- Geometry question records
********

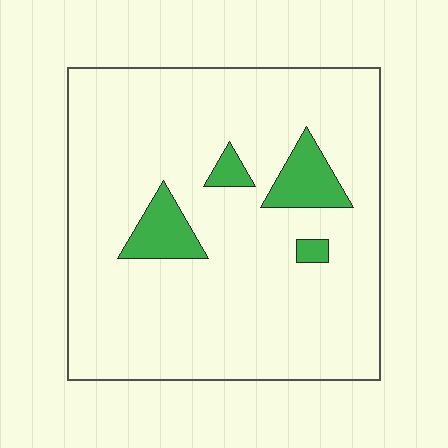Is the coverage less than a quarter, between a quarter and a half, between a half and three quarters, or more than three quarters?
Less than a quarter.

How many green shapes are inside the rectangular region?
4.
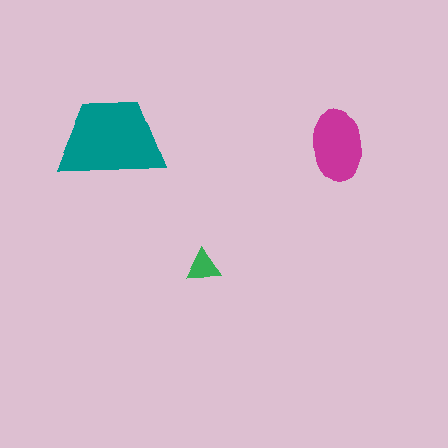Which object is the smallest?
The green triangle.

********

- EXERCISE AIM
Print every entry exactly as written, without the pictures.

- FINAL RESULT
Is the coverage less than a quarter, between a quarter and a half, between a half and three quarters, or more than three quarters?
Less than a quarter.

How many green shapes are inside the rectangular region?
4.
Which object is the smallest?
The green triangle.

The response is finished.